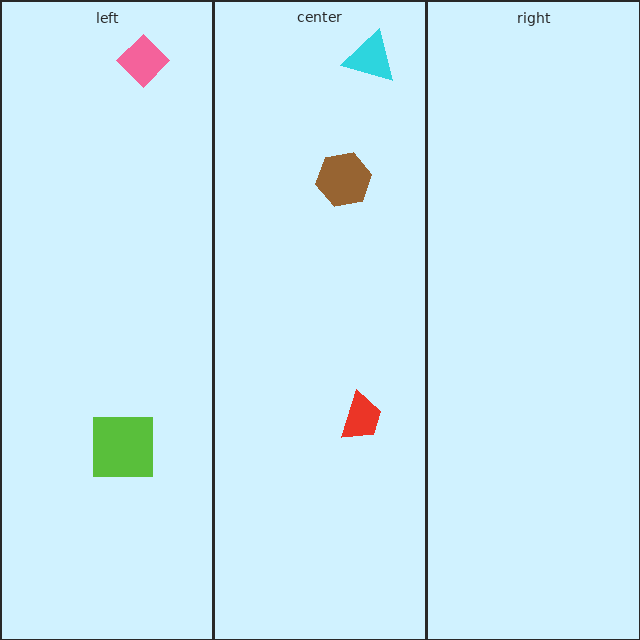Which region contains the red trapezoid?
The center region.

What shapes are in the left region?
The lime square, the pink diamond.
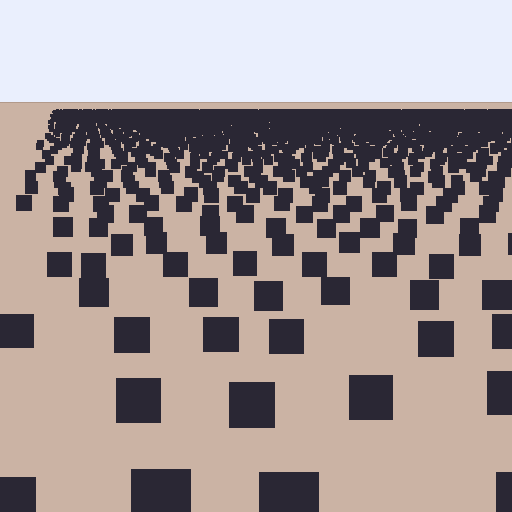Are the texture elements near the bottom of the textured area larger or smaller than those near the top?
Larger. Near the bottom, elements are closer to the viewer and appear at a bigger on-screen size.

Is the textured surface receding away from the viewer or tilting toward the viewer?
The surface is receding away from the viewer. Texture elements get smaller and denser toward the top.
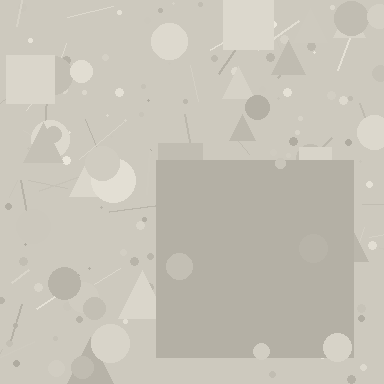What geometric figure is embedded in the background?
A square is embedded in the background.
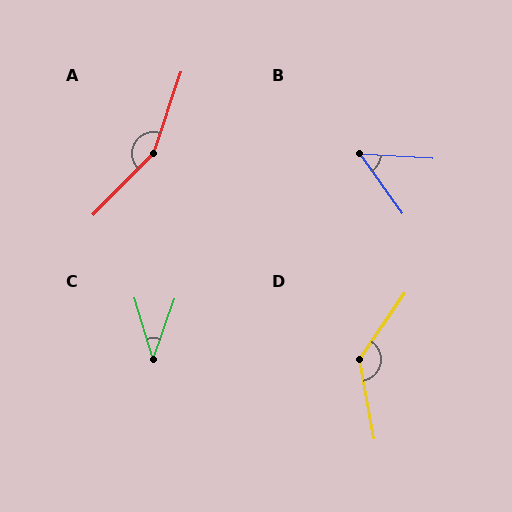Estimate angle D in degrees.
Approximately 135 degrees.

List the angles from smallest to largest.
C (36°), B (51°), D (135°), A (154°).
--------------------------------
### [Your task]
Extract exactly the lines from the one containing "What geometric figure" through the last line of the records above, both included, and leave out the pictures.

### [Response below]
What geometric figure is embedded in the background?
A square is embedded in the background.
Estimate angle D in degrees.
Approximately 135 degrees.

List the angles from smallest to largest.
C (36°), B (51°), D (135°), A (154°).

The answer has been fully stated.